## Stated goal
Extract verbatim every line from the one containing "What are the grid coordinates of point C?" to the final line of the records below, inclusive, and exclude all pictures.

## Listed records

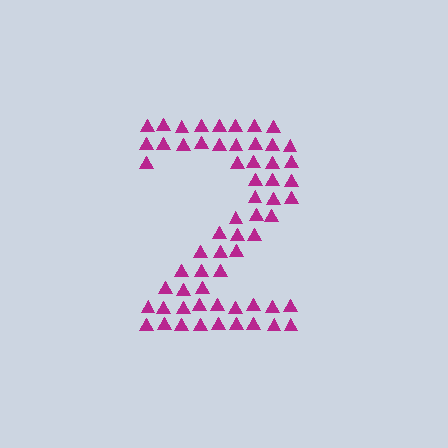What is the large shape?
The large shape is the digit 2.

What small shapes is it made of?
It is made of small triangles.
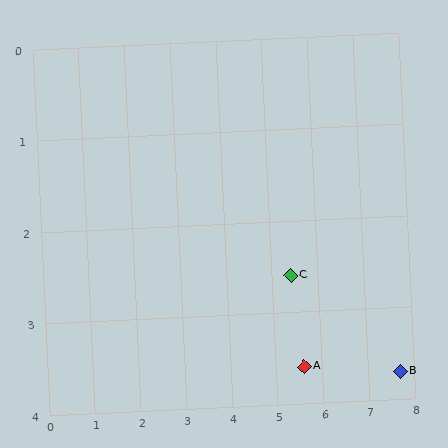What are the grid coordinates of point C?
Point C is at approximately (5.4, 2.6).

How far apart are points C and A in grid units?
Points C and A are about 1.0 grid units apart.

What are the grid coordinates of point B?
Point B is at approximately (7.7, 3.7).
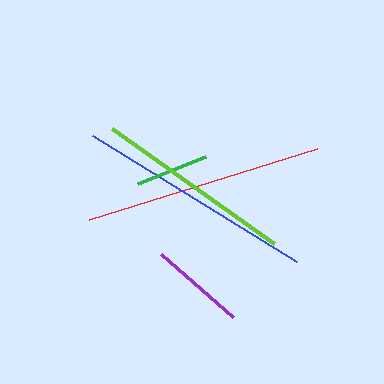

## Solution to the exercise
What are the grid coordinates of point C?
Point C is at approximately (5.4, 2.6).

How far apart are points C and A in grid units?
Points C and A are about 1.0 grid units apart.

What are the grid coordinates of point B?
Point B is at approximately (7.7, 3.7).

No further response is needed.